--- Dataset content ---

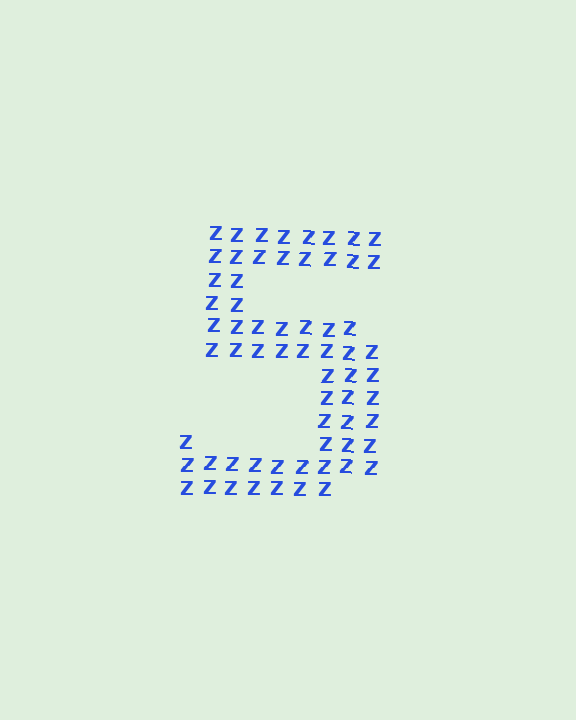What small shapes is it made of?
It is made of small letter Z's.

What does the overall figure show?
The overall figure shows the digit 5.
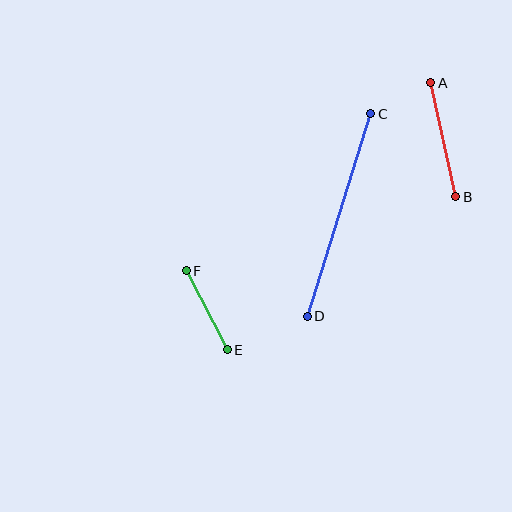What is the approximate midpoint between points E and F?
The midpoint is at approximately (207, 310) pixels.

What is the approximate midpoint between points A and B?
The midpoint is at approximately (443, 140) pixels.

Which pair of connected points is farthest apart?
Points C and D are farthest apart.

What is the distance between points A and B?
The distance is approximately 117 pixels.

---

◆ What this task involves: Copy the listing word for word, excluding its pictures.

◆ Exercise result:
What small shapes is it made of?
It is made of small letter Z's.

What does the overall figure show?
The overall figure shows the digit 5.
What is the approximate midpoint between points E and F?
The midpoint is at approximately (207, 310) pixels.

What is the approximate midpoint between points A and B?
The midpoint is at approximately (443, 140) pixels.

Which pair of connected points is farthest apart?
Points C and D are farthest apart.

What is the distance between points A and B?
The distance is approximately 117 pixels.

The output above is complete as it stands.